[Aim of the task] Find the line that contains "How many shapes are in the bottom-left". Repeat that line and all lines following it, exactly, through the end of the listing below.

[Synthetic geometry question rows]
• • • •

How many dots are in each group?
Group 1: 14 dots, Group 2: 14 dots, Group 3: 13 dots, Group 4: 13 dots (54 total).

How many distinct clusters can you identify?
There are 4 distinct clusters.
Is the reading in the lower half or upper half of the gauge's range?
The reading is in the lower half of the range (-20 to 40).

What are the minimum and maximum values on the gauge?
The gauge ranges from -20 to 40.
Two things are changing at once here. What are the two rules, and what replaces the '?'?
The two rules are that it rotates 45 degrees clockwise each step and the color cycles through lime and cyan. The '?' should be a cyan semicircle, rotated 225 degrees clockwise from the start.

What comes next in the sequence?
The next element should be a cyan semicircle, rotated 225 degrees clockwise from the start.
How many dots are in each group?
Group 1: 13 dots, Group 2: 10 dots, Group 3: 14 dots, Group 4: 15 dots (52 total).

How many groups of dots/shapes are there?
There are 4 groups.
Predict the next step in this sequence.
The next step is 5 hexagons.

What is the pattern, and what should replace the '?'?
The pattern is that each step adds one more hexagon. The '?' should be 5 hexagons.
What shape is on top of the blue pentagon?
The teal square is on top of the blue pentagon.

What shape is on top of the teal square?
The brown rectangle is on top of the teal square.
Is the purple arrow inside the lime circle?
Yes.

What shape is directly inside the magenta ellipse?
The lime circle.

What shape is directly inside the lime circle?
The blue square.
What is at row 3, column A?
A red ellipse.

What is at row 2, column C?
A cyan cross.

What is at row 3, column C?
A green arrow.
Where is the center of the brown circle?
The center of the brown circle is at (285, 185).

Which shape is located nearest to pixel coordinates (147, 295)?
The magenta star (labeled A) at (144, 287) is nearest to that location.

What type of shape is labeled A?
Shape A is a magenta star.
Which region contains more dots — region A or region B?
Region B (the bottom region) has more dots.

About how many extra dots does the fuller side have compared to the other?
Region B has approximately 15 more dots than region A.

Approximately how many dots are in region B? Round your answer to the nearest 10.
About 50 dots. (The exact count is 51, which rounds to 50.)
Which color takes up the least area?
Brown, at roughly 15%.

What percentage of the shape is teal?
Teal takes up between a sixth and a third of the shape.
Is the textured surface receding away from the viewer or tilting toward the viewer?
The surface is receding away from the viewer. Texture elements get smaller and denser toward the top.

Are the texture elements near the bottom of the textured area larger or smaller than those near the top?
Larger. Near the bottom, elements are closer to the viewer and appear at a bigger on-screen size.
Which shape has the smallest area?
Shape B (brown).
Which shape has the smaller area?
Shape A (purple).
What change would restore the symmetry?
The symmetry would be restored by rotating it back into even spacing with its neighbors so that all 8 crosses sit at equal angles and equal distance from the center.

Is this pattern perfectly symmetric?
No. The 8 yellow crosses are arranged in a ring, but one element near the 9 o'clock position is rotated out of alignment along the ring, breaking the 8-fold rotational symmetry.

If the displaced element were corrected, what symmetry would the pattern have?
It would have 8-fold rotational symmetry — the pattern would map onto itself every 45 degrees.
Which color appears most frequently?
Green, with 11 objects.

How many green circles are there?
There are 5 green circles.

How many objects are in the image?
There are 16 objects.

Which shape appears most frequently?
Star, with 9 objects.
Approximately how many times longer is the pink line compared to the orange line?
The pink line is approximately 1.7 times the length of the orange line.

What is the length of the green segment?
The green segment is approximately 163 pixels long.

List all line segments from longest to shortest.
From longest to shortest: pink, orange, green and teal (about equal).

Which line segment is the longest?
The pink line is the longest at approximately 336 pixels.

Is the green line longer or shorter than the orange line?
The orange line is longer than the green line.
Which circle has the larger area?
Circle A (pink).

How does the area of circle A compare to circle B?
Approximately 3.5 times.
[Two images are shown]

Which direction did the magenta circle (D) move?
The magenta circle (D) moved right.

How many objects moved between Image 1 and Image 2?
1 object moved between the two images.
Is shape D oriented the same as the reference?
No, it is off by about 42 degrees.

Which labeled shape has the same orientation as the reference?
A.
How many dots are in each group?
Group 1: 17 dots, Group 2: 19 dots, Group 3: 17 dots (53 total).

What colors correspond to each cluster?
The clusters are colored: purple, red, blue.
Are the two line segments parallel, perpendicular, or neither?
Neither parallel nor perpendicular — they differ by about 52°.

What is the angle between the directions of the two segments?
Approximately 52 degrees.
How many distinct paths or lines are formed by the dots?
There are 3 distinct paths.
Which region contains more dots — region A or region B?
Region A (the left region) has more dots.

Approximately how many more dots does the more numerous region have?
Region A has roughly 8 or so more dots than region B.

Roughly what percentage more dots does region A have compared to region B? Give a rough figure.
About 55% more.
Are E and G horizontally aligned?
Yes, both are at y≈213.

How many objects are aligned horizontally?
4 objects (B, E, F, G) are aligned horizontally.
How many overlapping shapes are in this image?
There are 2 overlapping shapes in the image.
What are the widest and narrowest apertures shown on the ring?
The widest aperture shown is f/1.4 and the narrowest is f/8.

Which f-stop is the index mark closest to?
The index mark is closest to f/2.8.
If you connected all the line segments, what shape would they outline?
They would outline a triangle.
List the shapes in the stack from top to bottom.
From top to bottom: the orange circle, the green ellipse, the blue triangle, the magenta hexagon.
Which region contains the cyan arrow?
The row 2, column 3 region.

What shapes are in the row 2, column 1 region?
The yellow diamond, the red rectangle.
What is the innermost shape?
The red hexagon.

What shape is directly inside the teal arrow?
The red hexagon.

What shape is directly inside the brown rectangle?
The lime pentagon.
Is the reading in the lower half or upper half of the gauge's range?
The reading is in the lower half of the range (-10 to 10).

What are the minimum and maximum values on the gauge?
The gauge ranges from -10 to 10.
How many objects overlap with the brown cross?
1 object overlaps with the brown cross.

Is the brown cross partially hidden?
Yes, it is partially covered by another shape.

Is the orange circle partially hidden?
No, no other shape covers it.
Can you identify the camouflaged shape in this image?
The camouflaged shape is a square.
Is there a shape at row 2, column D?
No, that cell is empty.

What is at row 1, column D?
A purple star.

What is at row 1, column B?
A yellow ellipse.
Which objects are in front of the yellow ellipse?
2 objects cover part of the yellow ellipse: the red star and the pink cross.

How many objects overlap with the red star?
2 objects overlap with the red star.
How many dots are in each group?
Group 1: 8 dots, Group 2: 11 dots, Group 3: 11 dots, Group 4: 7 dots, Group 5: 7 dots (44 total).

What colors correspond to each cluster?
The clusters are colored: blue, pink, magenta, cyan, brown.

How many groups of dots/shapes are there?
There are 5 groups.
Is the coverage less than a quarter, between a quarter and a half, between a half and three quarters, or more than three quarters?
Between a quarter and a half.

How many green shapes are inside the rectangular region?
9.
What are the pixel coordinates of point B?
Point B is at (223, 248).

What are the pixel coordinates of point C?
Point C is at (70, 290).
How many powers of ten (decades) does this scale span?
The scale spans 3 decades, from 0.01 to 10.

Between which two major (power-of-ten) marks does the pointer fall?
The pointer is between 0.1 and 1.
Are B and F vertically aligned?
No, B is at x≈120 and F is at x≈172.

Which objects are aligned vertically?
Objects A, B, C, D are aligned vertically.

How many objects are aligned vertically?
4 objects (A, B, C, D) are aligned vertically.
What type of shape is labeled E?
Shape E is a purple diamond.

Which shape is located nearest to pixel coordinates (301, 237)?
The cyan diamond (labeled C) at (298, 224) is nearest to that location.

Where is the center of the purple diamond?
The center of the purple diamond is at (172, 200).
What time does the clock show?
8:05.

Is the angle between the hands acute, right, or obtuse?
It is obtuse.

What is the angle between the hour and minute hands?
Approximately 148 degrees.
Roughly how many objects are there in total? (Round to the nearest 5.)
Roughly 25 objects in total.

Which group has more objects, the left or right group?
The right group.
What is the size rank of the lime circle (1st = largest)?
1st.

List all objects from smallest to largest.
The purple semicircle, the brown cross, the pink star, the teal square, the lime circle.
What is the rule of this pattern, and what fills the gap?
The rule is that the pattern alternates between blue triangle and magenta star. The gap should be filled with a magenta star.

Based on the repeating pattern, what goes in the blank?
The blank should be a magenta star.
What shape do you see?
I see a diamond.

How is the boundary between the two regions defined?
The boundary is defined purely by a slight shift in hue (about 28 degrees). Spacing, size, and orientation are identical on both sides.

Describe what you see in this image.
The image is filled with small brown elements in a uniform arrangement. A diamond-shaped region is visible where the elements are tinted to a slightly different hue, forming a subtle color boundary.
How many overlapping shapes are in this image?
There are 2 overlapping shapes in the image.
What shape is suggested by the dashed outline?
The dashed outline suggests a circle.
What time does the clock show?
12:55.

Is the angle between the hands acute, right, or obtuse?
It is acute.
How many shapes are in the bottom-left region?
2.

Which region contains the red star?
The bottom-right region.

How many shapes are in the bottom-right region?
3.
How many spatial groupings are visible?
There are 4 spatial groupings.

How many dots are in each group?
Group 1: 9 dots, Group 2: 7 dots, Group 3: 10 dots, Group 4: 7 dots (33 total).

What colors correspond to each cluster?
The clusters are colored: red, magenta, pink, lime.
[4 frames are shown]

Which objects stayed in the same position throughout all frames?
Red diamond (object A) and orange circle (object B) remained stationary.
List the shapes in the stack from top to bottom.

• • • •

[Task output]
How many shapes are in the bottom-left region?
2.

Which region contains the red star?
The bottom-right region.

How many shapes are in the bottom-right region?
3.
How many spatial groupings are visible?
There are 4 spatial groupings.

How many dots are in each group?
Group 1: 9 dots, Group 2: 7 dots, Group 3: 10 dots, Group 4: 7 dots (33 total).

What colors correspond to each cluster?
The clusters are colored: red, magenta, pink, lime.
[4 frames are shown]

Which objects stayed in the same position throughout all frames?
Red diamond (object A) and orange circle (object B) remained stationary.
List the shapes in the stack from top to bottom.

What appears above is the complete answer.